** YOUR TASK **
Repeat each entry as written, dropping any picture you find.
_ _ _ _ _ _ _
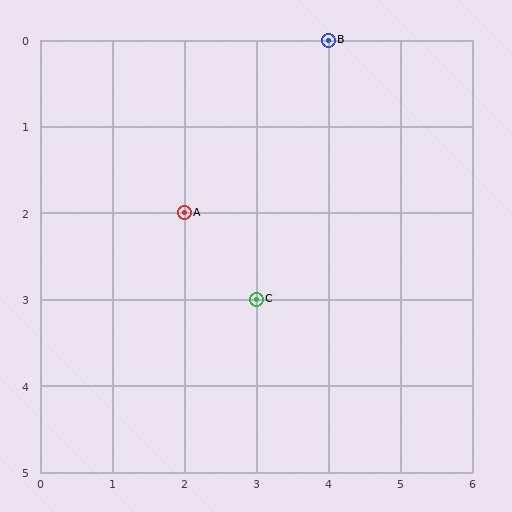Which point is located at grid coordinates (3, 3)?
Point C is at (3, 3).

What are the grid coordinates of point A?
Point A is at grid coordinates (2, 2).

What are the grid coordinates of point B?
Point B is at grid coordinates (4, 0).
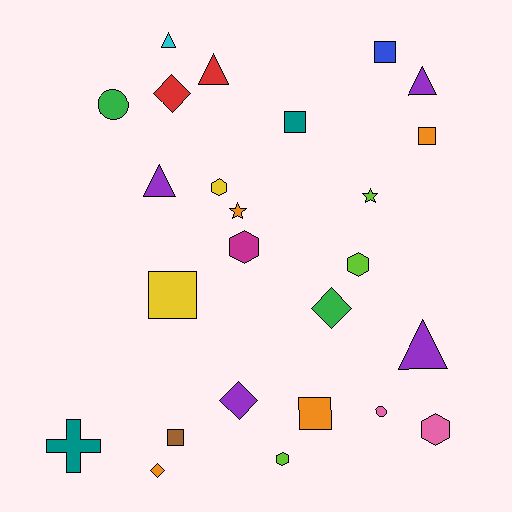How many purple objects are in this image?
There are 4 purple objects.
_ _ _ _ _ _ _
** REPLY TO THE TASK **
Which point is located at grid coordinates (3, 3)?
Point C is at (3, 3).

What are the grid coordinates of point A?
Point A is at grid coordinates (2, 2).

What are the grid coordinates of point B?
Point B is at grid coordinates (4, 0).
How many purple objects are in this image?
There are 4 purple objects.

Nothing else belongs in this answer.